* THE PROBLEM: Leave out every picture, and output exactly the lines from the line containing "Is the brown" through the last line of the data.

[A block of data]
↓

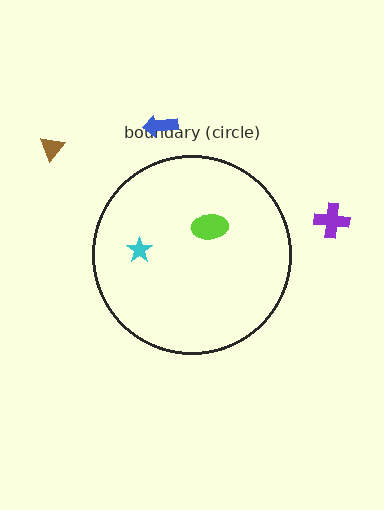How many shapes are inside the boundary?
2 inside, 3 outside.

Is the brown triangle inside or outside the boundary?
Outside.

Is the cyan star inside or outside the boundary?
Inside.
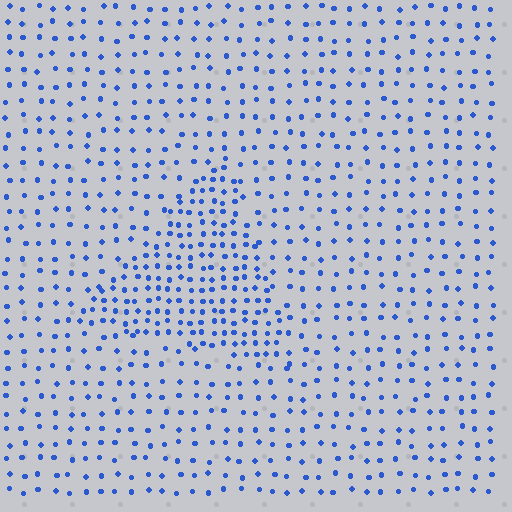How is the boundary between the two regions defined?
The boundary is defined by a change in element density (approximately 2.0x ratio). All elements are the same color, size, and shape.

↑

* FINISHED TASK:
Is the brown triangle inside or outside the boundary?
Outside.

Is the cyan star inside or outside the boundary?
Inside.
How is the boundary between the two regions defined?
The boundary is defined by a change in element density (approximately 2.0x ratio). All elements are the same color, size, and shape.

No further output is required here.